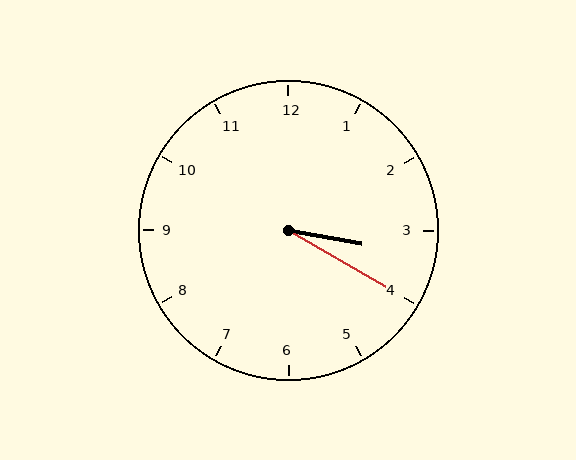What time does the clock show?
3:20.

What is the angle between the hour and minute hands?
Approximately 20 degrees.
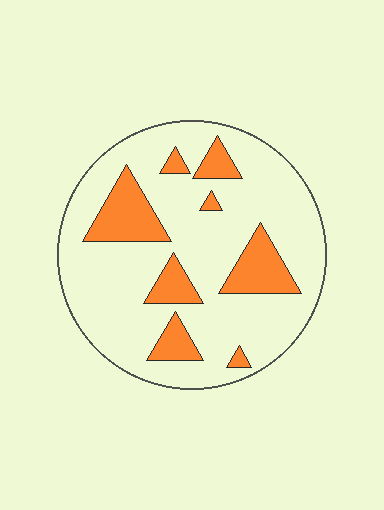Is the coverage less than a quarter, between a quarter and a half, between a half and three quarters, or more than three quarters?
Less than a quarter.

====

* [Given request]:
Take the line that contains "What is the" and all lines after it to the end of the material above, and copy them verbatim without any images.

* [Response]:
What is the angle between the hour and minute hands?
Approximately 20 degrees.
Is the coverage less than a quarter, between a quarter and a half, between a half and three quarters, or more than three quarters?
Less than a quarter.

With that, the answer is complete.